◆ GOAL: Could you copy exactly the lines from the one containing "In which direction" through the last line of the records below, leaving out any pictures?

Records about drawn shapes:
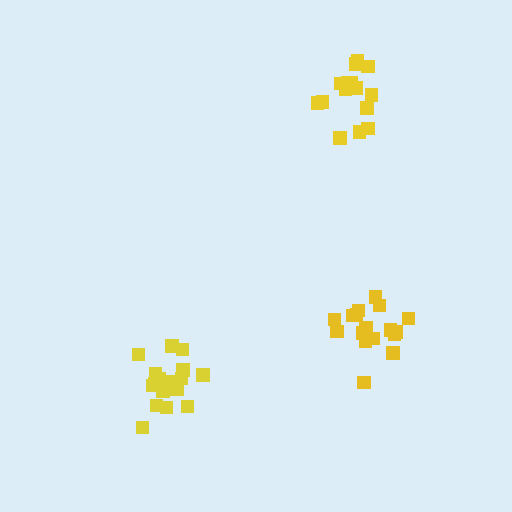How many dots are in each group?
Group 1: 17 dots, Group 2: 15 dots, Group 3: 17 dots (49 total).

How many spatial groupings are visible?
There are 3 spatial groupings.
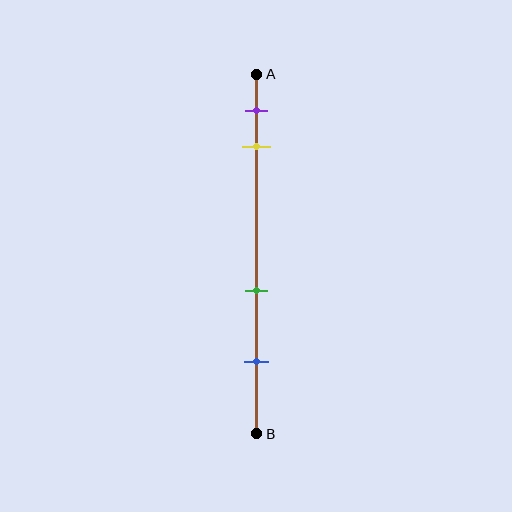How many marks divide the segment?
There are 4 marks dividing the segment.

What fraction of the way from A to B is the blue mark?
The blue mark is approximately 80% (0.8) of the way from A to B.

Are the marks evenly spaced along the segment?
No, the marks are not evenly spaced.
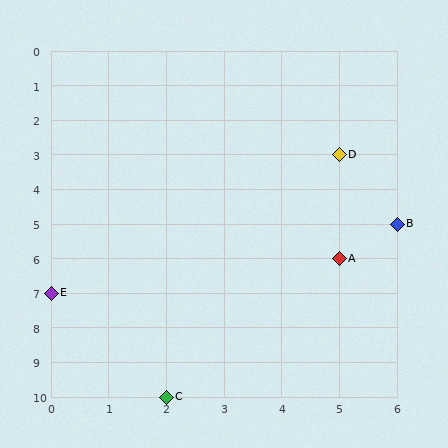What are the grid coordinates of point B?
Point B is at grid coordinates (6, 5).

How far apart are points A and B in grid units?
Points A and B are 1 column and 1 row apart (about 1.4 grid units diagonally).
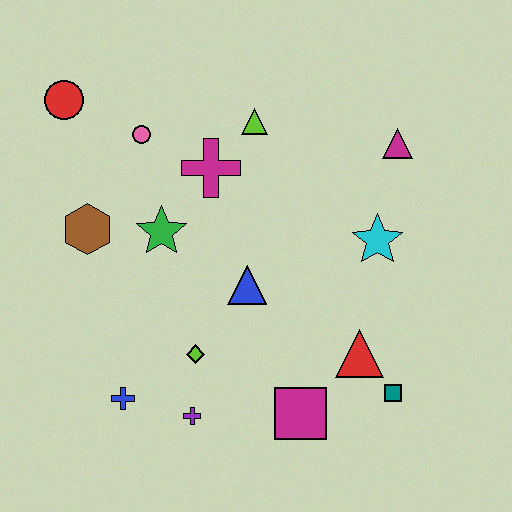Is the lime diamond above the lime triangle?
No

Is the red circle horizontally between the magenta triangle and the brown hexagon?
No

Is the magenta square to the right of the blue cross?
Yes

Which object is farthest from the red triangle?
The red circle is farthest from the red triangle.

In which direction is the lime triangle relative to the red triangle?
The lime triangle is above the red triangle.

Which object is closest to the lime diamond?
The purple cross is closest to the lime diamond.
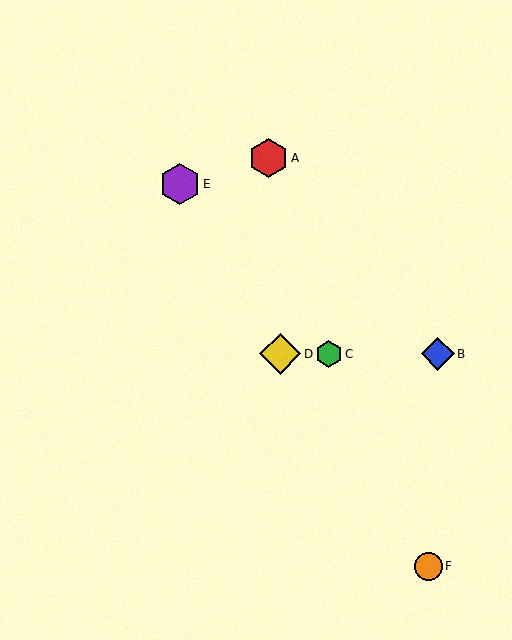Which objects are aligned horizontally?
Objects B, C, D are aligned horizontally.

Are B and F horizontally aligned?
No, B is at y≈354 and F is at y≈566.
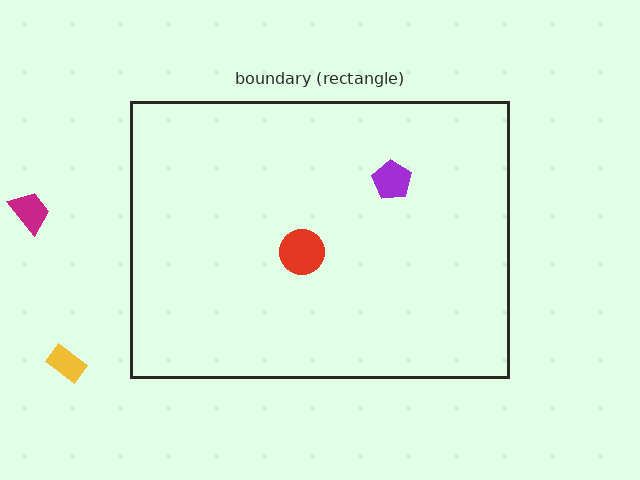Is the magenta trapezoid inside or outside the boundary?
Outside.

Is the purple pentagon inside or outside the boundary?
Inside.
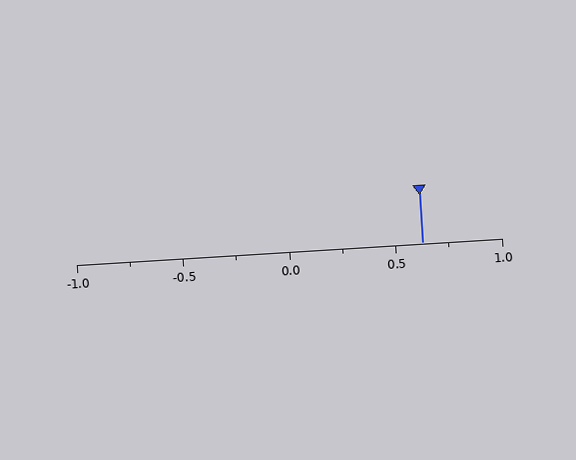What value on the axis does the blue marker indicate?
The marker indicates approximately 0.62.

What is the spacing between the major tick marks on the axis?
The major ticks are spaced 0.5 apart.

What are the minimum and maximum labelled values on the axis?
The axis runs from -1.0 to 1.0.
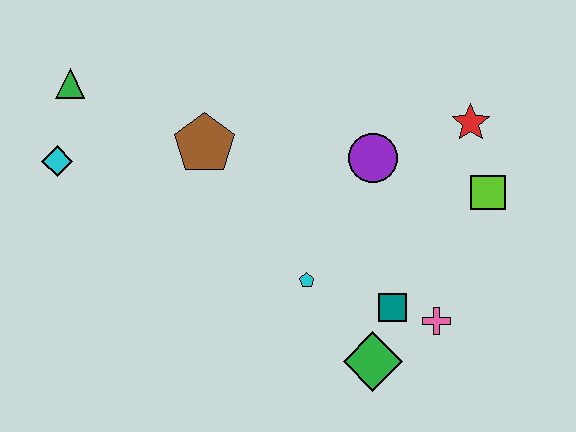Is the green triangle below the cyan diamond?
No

◆ THE RESPONSE:
In which direction is the lime triangle relative to the red triangle?
The lime triangle is above the red triangle.

Which object is closest to the lime diamond?
The purple cross is closest to the lime diamond.
Which objects are aligned horizontally?
Objects B, C, D are aligned horizontally.

Are B and F horizontally aligned?
No, B is at y≈354 and F is at y≈566.
Is the magenta trapezoid inside or outside the boundary?
Outside.

Is the purple pentagon inside or outside the boundary?
Inside.
What value on the axis does the blue marker indicate?
The marker indicates approximately 0.62.

What is the spacing between the major tick marks on the axis?
The major ticks are spaced 0.5 apart.

What are the minimum and maximum labelled values on the axis?
The axis runs from -1.0 to 1.0.
Is the green triangle below the cyan diamond?
No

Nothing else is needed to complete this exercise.